→ Exercise directions: Write out the listing below exactly, and omit any images you find in it.

→ Data for this task:
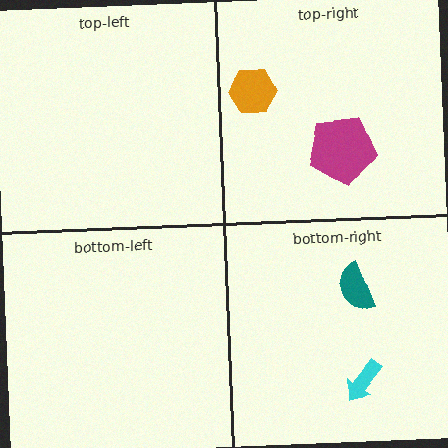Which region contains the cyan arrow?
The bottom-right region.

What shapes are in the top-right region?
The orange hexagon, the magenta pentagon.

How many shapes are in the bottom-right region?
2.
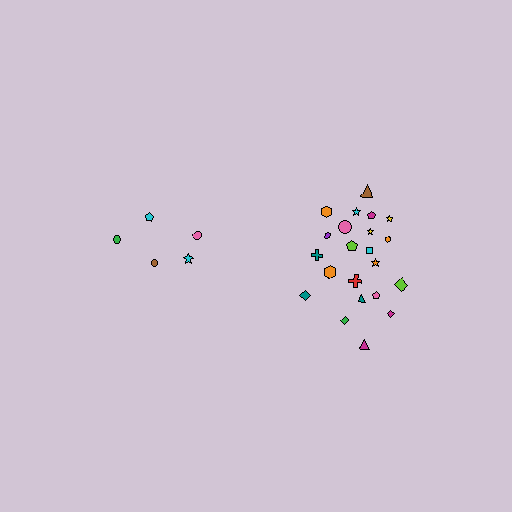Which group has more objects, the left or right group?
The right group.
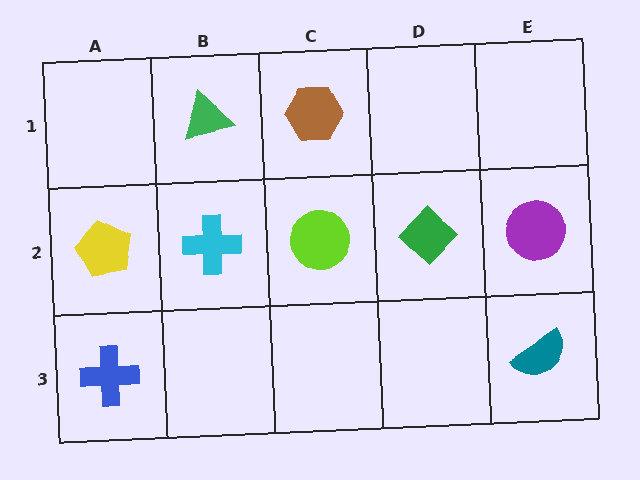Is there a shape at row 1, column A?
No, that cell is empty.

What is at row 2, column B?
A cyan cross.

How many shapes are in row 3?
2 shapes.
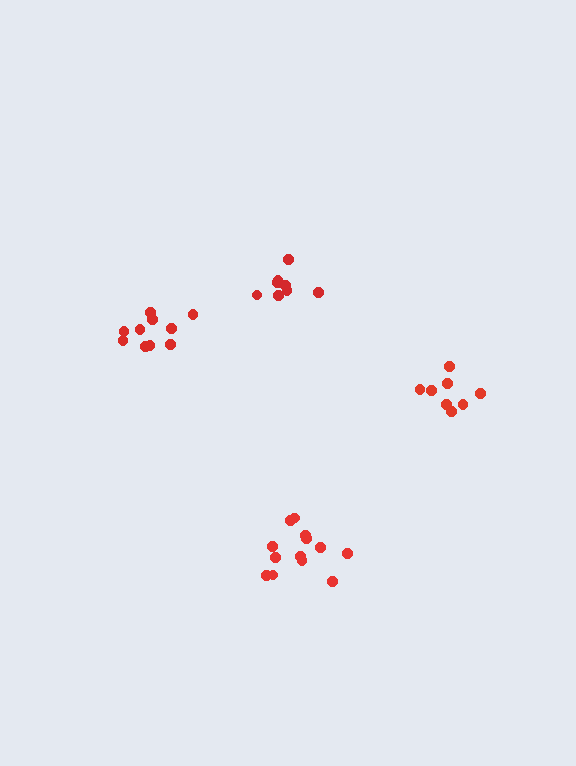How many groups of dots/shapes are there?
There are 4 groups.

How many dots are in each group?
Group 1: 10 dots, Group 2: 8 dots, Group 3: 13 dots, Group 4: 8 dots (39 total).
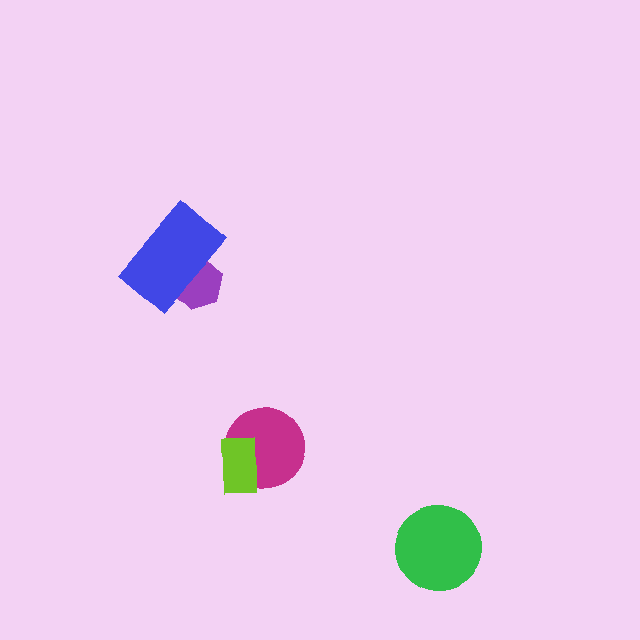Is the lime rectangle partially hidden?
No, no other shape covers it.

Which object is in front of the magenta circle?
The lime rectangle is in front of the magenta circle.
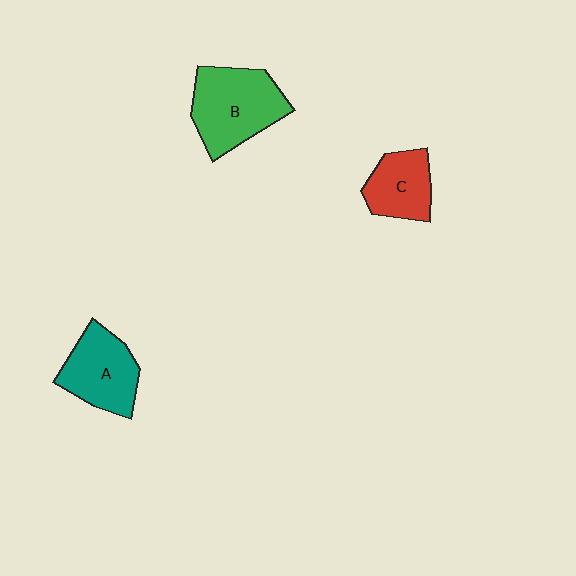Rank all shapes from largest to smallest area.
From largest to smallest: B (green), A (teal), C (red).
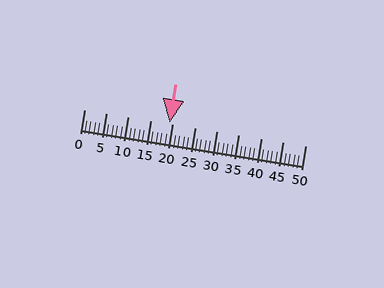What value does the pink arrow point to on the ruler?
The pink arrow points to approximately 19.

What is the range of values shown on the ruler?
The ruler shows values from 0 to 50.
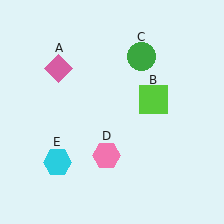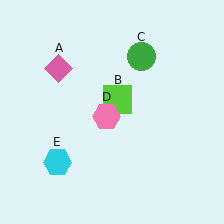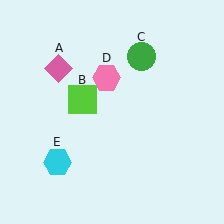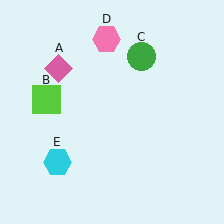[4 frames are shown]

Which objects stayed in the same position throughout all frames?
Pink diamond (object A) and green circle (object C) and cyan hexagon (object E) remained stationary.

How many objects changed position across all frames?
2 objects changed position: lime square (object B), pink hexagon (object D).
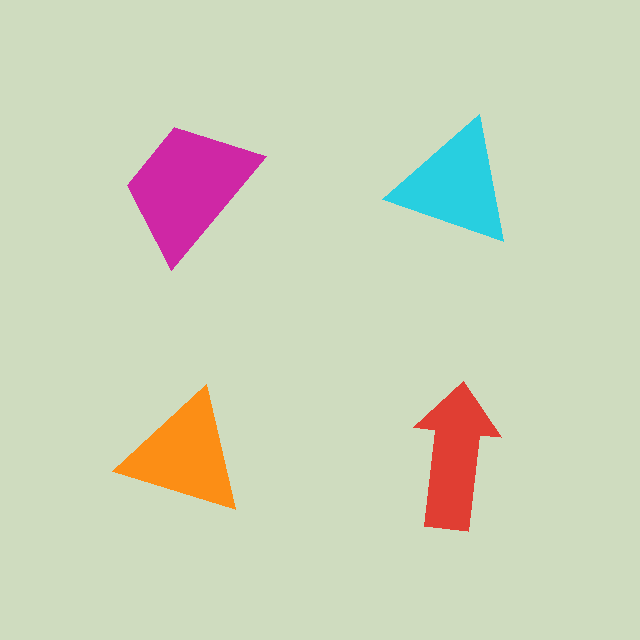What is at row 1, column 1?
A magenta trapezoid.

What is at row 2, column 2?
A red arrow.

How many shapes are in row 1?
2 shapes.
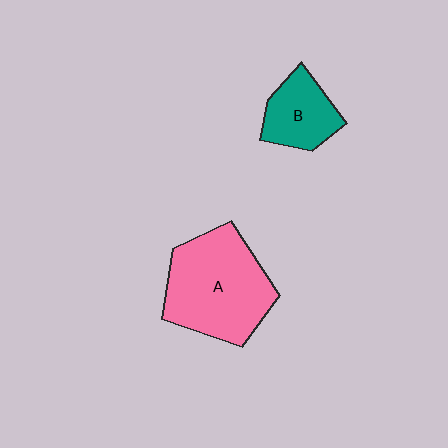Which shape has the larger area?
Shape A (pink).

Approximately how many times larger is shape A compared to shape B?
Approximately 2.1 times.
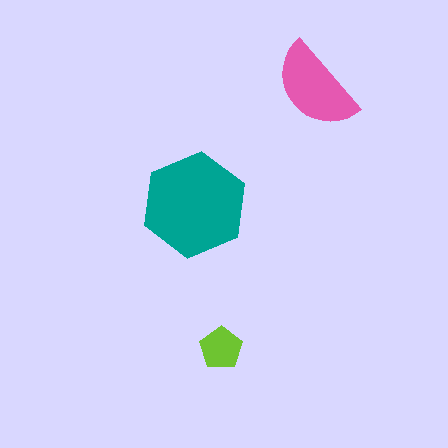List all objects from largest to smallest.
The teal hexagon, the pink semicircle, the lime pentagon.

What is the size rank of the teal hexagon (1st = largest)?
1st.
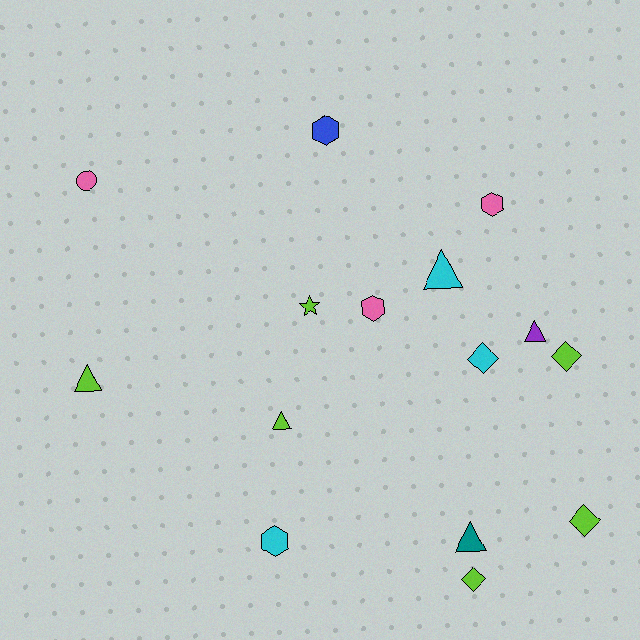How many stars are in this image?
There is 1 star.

→ Answer:
Which region contains the cyan arrow?
The bottom-right region.

What shapes are in the top-right region?
The orange hexagon, the magenta pentagon.

How many shapes are in the bottom-right region?
2.
Which group has more objects, the left or right group?
The right group.
Is there a shape at row 1, column A?
No, that cell is empty.

What is at row 2, column B?
A cyan cross.

How many shapes are in row 3?
2 shapes.
How many groups of dots/shapes are there?
There are 4 groups.

How many dots are in each group?
Group 1: 10 dots, Group 2: 8 dots, Group 3: 13 dots, Group 4: 8 dots (39 total).
Is the lime rectangle partially hidden?
No, no other shape covers it.

Which object is in front of the magenta circle?
The lime rectangle is in front of the magenta circle.
Rank all shapes from largest to smallest area.
From largest to smallest: B (green), A (teal), C (red).
What value does the pink arrow point to on the ruler?
The pink arrow points to approximately 19.

What is the range of values shown on the ruler?
The ruler shows values from 0 to 50.
[4 frames are shown]

Which objects stayed in the same position throughout all frames?
Pink diamond (object A) and green circle (object C) and cyan hexagon (object E) remained stationary.

How many objects changed position across all frames?
2 objects changed position: lime square (object B), pink hexagon (object D).
What is at row 1, column 1?
A magenta trapezoid.

What is at row 2, column 2?
A red arrow.

How many shapes are in row 1?
2 shapes.
Which shape has the larger area?
Shape A (pink).

Approximately how many times larger is shape A compared to shape B?
Approximately 2.1 times.
List all objects from largest to smallest.
The teal hexagon, the pink semicircle, the lime pentagon.

What is the size rank of the teal hexagon (1st = largest)?
1st.
How many stars are in this image?
There is 1 star.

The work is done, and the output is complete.